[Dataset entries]

+ + + + + + +

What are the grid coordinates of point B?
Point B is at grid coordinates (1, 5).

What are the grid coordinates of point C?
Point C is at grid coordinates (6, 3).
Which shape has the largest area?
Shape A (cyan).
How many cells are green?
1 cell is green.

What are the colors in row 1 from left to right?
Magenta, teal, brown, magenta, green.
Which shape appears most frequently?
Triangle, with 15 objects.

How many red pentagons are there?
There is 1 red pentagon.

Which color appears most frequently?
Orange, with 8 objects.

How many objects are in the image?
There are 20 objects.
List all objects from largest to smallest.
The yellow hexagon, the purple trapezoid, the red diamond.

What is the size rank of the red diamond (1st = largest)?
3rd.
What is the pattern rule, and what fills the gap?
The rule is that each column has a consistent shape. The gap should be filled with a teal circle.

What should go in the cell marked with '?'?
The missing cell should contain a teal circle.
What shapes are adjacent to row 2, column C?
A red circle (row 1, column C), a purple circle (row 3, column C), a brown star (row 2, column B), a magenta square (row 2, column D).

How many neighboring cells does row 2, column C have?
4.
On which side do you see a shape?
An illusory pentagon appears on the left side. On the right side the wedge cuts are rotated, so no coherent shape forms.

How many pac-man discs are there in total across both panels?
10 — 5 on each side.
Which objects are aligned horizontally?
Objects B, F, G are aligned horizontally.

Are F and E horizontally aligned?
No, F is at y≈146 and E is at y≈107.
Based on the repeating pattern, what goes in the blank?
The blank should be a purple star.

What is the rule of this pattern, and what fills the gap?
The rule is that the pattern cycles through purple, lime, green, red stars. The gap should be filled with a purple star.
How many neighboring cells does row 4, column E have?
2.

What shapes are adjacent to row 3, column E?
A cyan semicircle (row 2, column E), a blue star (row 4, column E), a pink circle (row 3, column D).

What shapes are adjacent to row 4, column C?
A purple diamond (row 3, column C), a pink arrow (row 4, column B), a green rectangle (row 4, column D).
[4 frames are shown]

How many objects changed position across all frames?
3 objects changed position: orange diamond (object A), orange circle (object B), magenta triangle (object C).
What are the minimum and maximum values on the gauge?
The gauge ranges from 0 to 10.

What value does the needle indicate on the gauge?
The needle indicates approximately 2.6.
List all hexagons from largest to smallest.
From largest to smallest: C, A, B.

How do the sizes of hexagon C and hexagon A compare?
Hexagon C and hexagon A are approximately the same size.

+ + + + + + +

Problem to solve ::
Every entry above should be retyped exactly as it appears.

Response below ::
What are the grid coordinates of point B?
Point B is at grid coordinates (1, 5).

What are the grid coordinates of point C?
Point C is at grid coordinates (6, 3).
Which shape has the largest area?
Shape A (cyan).
How many cells are green?
1 cell is green.

What are the colors in row 1 from left to right?
Magenta, teal, brown, magenta, green.
Which shape appears most frequently?
Triangle, with 15 objects.

How many red pentagons are there?
There is 1 red pentagon.

Which color appears most frequently?
Orange, with 8 objects.

How many objects are in the image?
There are 20 objects.
List all objects from largest to smallest.
The yellow hexagon, the purple trapezoid, the red diamond.

What is the size rank of the red diamond (1st = largest)?
3rd.
What is the pattern rule, and what fills the gap?
The rule is that each column has a consistent shape. The gap should be filled with a teal circle.

What should go in the cell marked with '?'?
The missing cell should contain a teal circle.
What shapes are adjacent to row 2, column C?
A red circle (row 1, column C), a purple circle (row 3, column C), a brown star (row 2, column B), a magenta square (row 2, column D).

How many neighboring cells does row 2, column C have?
4.
On which side do you see a shape?
An illusory pentagon appears on the left side. On the right side the wedge cuts are rotated, so no coherent shape forms.

How many pac-man discs are there in total across both panels?
10 — 5 on each side.
Which objects are aligned horizontally?
Objects B, F, G are aligned horizontally.

Are F and E horizontally aligned?
No, F is at y≈146 and E is at y≈107.
Based on the repeating pattern, what goes in the blank?
The blank should be a purple star.

What is the rule of this pattern, and what fills the gap?
The rule is that the pattern cycles through purple, lime, green, red stars. The gap should be filled with a purple star.
How many neighboring cells does row 4, column E have?
2.

What shapes are adjacent to row 3, column E?
A cyan semicircle (row 2, column E), a blue star (row 4, column E), a pink circle (row 3, column D).

What shapes are adjacent to row 4, column C?
A purple diamond (row 3, column C), a pink arrow (row 4, column B), a green rectangle (row 4, column D).
[4 frames are shown]

How many objects changed position across all frames?
3 objects changed position: orange diamond (object A), orange circle (object B), magenta triangle (object C).
What are the minimum and maximum values on the gauge?
The gauge ranges from 0 to 10.

What value does the needle indicate on the gauge?
The needle indicates approximately 2.6.
List all hexagons from largest to smallest.
From largest to smallest: C, A, B.

How do the sizes of hexagon C and hexagon A compare?
Hexagon C and hexagon A are approximately the same size.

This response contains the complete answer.